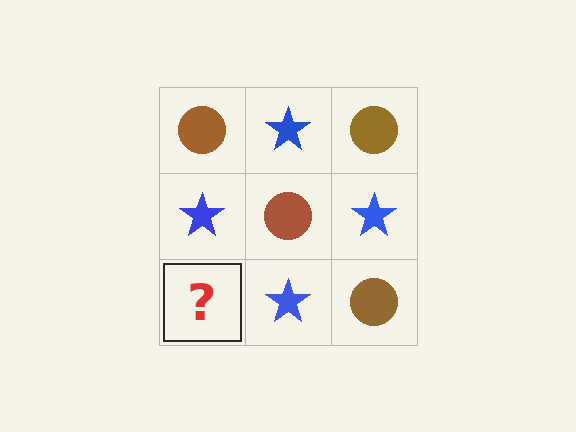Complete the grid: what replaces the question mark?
The question mark should be replaced with a brown circle.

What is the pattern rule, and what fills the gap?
The rule is that it alternates brown circle and blue star in a checkerboard pattern. The gap should be filled with a brown circle.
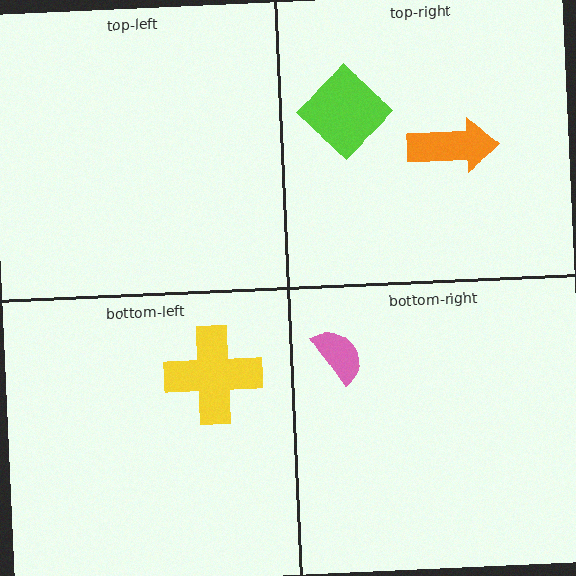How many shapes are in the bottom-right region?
1.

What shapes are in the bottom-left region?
The yellow cross.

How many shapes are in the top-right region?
2.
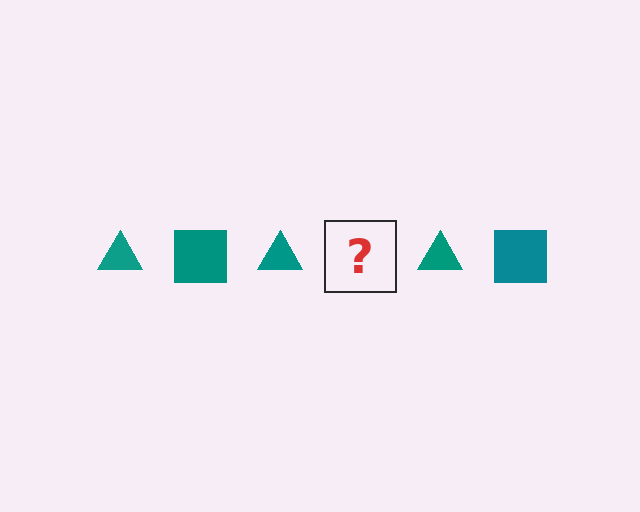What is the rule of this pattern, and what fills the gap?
The rule is that the pattern cycles through triangle, square shapes in teal. The gap should be filled with a teal square.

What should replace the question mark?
The question mark should be replaced with a teal square.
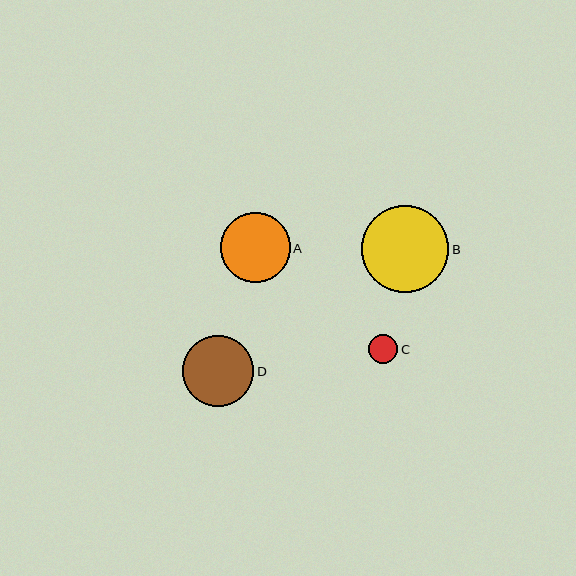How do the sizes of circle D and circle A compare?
Circle D and circle A are approximately the same size.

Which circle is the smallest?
Circle C is the smallest with a size of approximately 29 pixels.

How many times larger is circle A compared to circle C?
Circle A is approximately 2.4 times the size of circle C.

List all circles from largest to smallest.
From largest to smallest: B, D, A, C.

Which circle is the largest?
Circle B is the largest with a size of approximately 88 pixels.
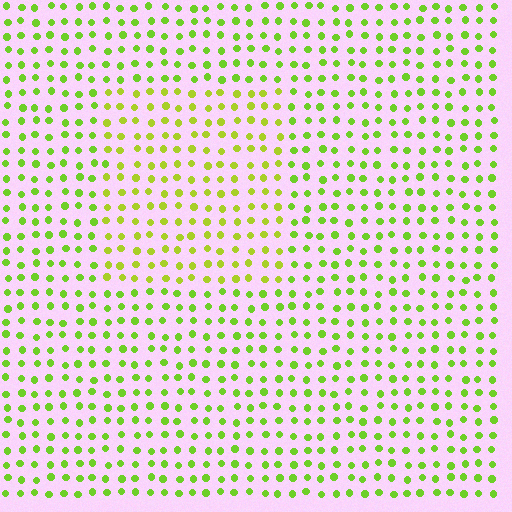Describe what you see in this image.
The image is filled with small lime elements in a uniform arrangement. A rectangle-shaped region is visible where the elements are tinted to a slightly different hue, forming a subtle color boundary.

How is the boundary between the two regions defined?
The boundary is defined purely by a slight shift in hue (about 21 degrees). Spacing, size, and orientation are identical on both sides.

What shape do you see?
I see a rectangle.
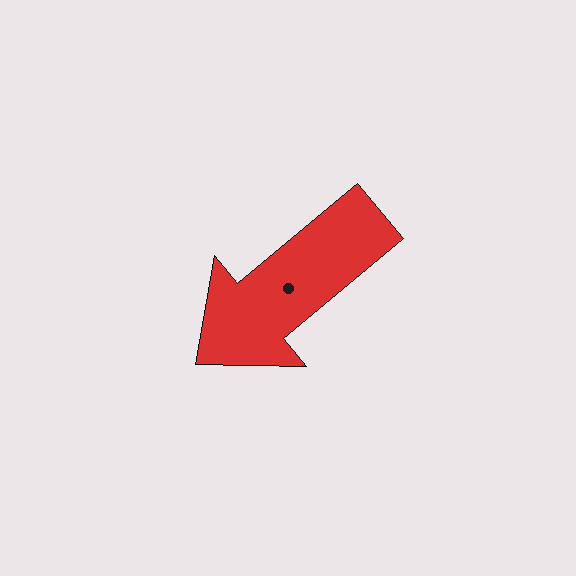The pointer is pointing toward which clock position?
Roughly 8 o'clock.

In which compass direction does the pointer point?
Southwest.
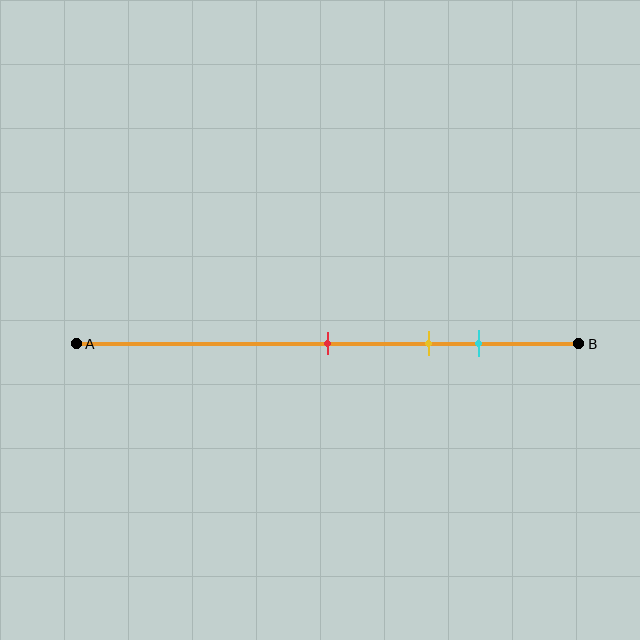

(EXERCISE TASK):
From the line containing "How is the boundary" through the end of the entries, quote each line exactly and nothing else, excluding all pictures.

(THE SOLUTION):
How is the boundary between the two regions defined?
The boundary is defined purely by a slight shift in hue (about 21 degrees). Spacing, size, and orientation are identical on both sides.

What shape do you see?
I see a rectangle.
The pointer is pointing toward which clock position?
Roughly 8 o'clock.

In which compass direction does the pointer point?
Southwest.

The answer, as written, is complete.